From the line that holds "How many objects are in this image?" down to the last line of the listing below, reproduce each line exactly and nothing more, omitting pictures.
- - - - -
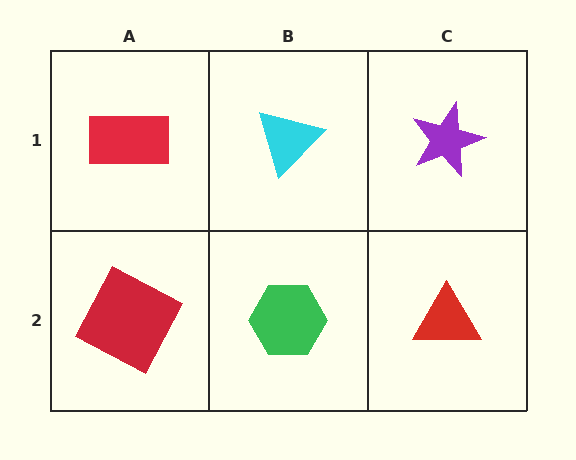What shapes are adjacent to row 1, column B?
A green hexagon (row 2, column B), a red rectangle (row 1, column A), a purple star (row 1, column C).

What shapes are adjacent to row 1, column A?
A red square (row 2, column A), a cyan triangle (row 1, column B).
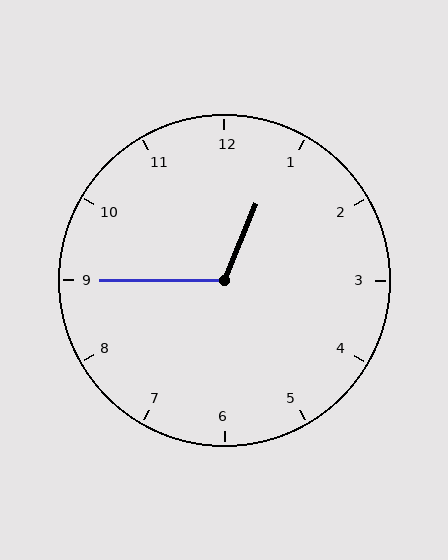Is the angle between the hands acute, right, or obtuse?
It is obtuse.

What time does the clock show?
12:45.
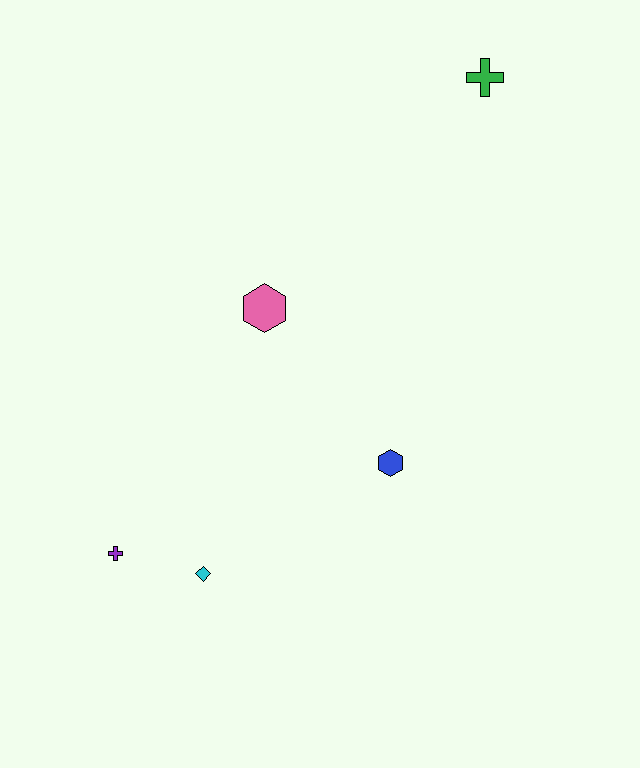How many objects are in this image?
There are 5 objects.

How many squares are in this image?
There are no squares.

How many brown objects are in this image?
There are no brown objects.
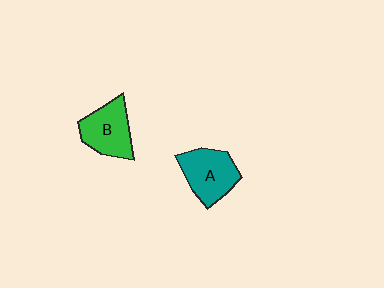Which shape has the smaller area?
Shape B (green).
- - - - -
- **ANSWER TO THIS TASK**:
How many objects are in this image?
There are 5 objects.

How many squares are in this image?
There are no squares.

How many brown objects are in this image?
There are no brown objects.
Which shape has the smaller area?
Shape B (green).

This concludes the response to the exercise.